Data provided:
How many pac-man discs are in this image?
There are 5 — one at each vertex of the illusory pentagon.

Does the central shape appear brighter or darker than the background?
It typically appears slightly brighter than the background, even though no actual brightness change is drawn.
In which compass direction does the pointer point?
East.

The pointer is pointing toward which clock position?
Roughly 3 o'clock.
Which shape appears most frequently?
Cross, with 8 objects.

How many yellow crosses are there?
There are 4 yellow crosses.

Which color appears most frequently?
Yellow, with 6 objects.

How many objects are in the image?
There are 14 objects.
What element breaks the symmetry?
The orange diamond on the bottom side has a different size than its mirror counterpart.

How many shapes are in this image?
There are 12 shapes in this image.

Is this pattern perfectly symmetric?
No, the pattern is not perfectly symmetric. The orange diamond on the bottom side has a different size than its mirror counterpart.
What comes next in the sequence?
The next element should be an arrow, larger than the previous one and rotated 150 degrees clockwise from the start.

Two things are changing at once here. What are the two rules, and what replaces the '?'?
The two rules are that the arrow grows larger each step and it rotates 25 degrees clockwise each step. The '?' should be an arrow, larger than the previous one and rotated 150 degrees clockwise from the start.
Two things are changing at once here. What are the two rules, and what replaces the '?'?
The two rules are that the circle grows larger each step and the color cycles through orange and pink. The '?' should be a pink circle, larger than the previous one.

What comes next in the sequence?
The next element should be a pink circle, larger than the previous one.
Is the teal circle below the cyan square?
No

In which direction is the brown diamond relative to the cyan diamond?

Your goal:
Repeat the preceding lines exactly, please, every one of them.

Result for this task:
How many pac-man discs are in this image?
There are 5 — one at each vertex of the illusory pentagon.

Does the central shape appear brighter or darker than the background?
It typically appears slightly brighter than the background, even though no actual brightness change is drawn.
In which compass direction does the pointer point?
East.

The pointer is pointing toward which clock position?
Roughly 3 o'clock.
Which shape appears most frequently?
Cross, with 8 objects.

How many yellow crosses are there?
There are 4 yellow crosses.

Which color appears most frequently?
Yellow, with 6 objects.

How many objects are in the image?
There are 14 objects.
What element breaks the symmetry?
The orange diamond on the bottom side has a different size than its mirror counterpart.

How many shapes are in this image?
There are 12 shapes in this image.

Is this pattern perfectly symmetric?
No, the pattern is not perfectly symmetric. The orange diamond on the bottom side has a different size than its mirror counterpart.
What comes next in the sequence?
The next element should be an arrow, larger than the previous one and rotated 150 degrees clockwise from the start.

Two things are changing at once here. What are the two rules, and what replaces the '?'?
The two rules are that the arrow grows larger each step and it rotates 25 degrees clockwise each step. The '?' should be an arrow, larger than the previous one and rotated 150 degrees clockwise from the start.
Two things are changing at once here. What are the two rules, and what replaces the '?'?
The two rules are that the circle grows larger each step and the color cycles through orange and pink. The '?' should be a pink circle, larger than the previous one.

What comes next in the sequence?
The next element should be a pink circle, larger than the previous one.
Is the teal circle below the cyan square?
No

In which direction is the brown diamond relative to the cyan diamond?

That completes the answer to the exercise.